◆ **Given instruction**
All entries must be repeated exactly; do not include the pictures.

◆ **Data shown**
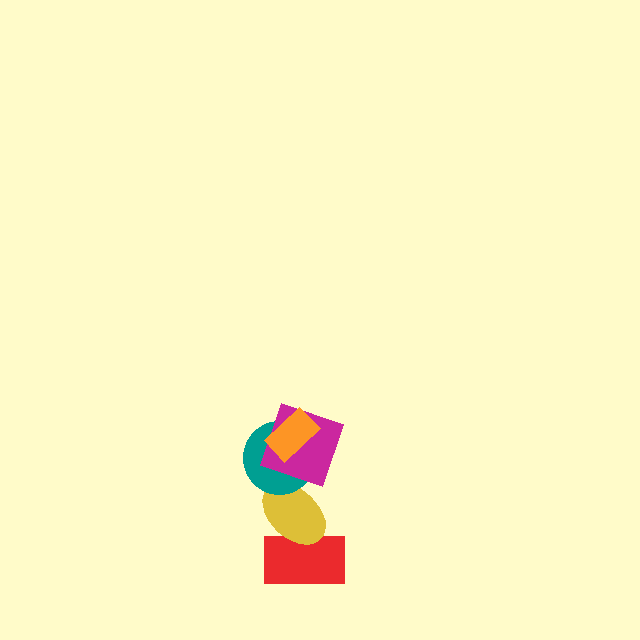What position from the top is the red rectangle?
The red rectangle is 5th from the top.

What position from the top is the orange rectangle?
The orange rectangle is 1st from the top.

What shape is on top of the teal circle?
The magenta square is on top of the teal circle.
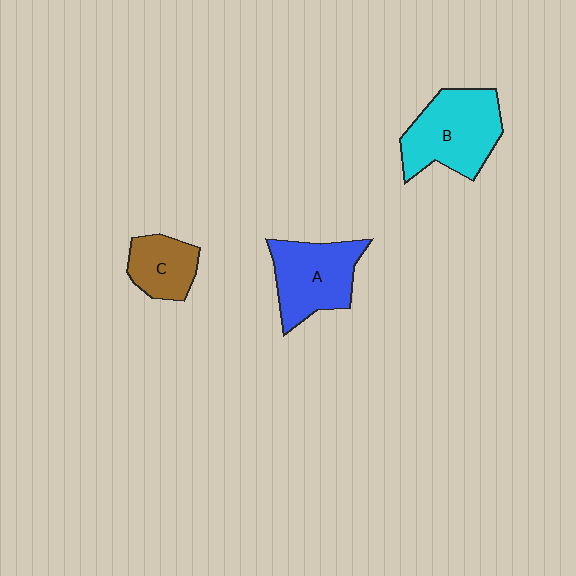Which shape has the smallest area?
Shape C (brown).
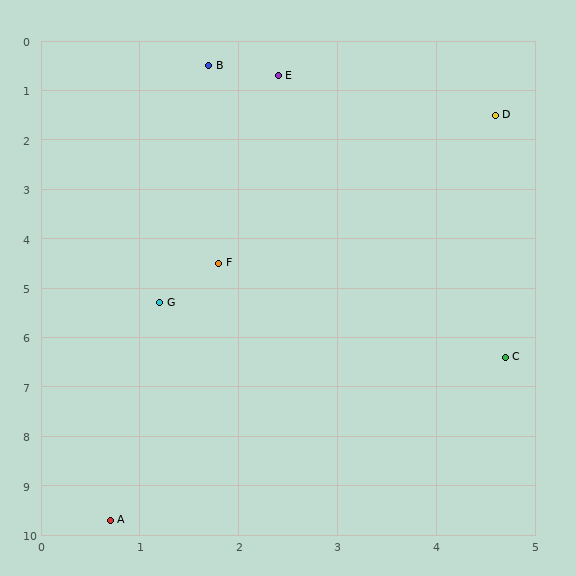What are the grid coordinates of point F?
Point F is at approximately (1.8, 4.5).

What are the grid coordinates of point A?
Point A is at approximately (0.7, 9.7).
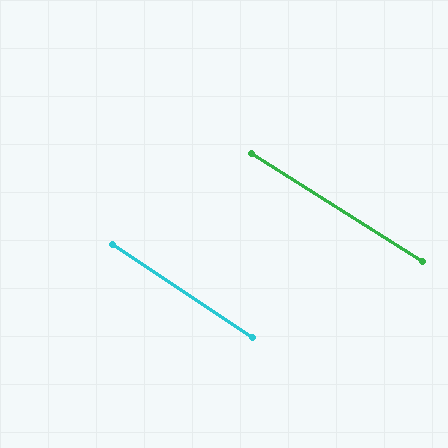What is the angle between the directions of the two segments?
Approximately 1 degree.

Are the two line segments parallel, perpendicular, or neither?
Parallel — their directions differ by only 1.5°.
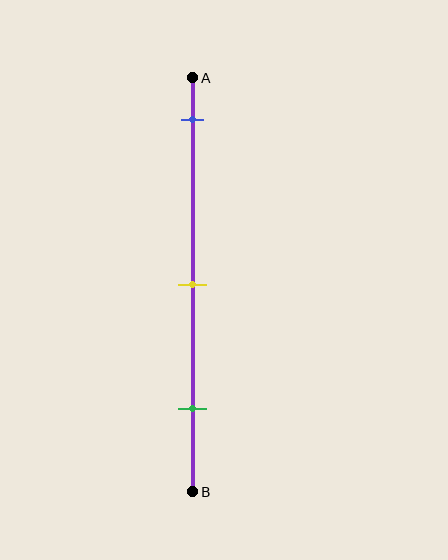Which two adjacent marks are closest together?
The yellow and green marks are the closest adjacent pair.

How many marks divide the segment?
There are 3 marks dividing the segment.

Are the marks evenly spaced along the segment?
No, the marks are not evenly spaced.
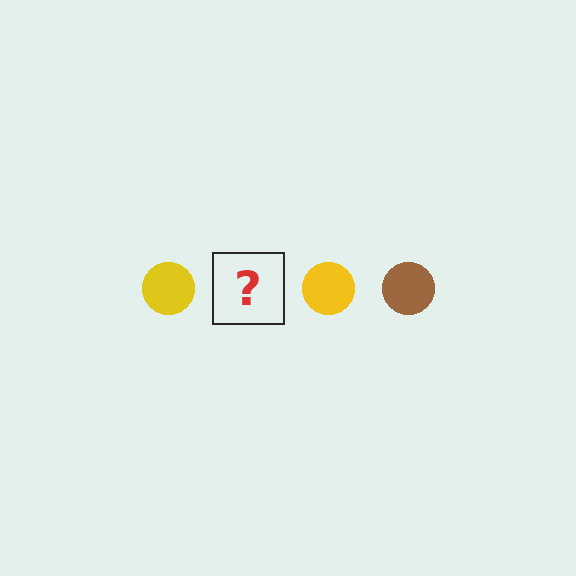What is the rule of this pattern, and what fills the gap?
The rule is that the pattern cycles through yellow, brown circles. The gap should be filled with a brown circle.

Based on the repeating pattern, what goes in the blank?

◆ **Answer for the task**
What position from the top is the red rectangle?
The red rectangle is 5th from the top.

What position from the top is the orange rectangle?
The orange rectangle is 1st from the top.

What shape is on top of the teal circle?
The magenta square is on top of the teal circle.
Which shape has the smallest area?
Shape C (brown).
What are the grid coordinates of point F?
Point F is at approximately (1.8, 4.5).

What are the grid coordinates of point A?
Point A is at approximately (0.7, 9.7).
What is the angle between the directions of the two segments?
Approximately 1 degree.

Are the two line segments parallel, perpendicular, or neither?
Parallel — their directions differ by only 1.5°.
Which two adjacent marks are closest together?
The yellow and green marks are the closest adjacent pair.

How many marks divide the segment?
There are 3 marks dividing the segment.

Are the marks evenly spaced along the segment?
No, the marks are not evenly spaced.
What is the rule of this pattern, and what fills the gap?
The rule is that the pattern cycles through yellow, brown circles. The gap should be filled with a brown circle.

Based on the repeating pattern, what goes in the blank?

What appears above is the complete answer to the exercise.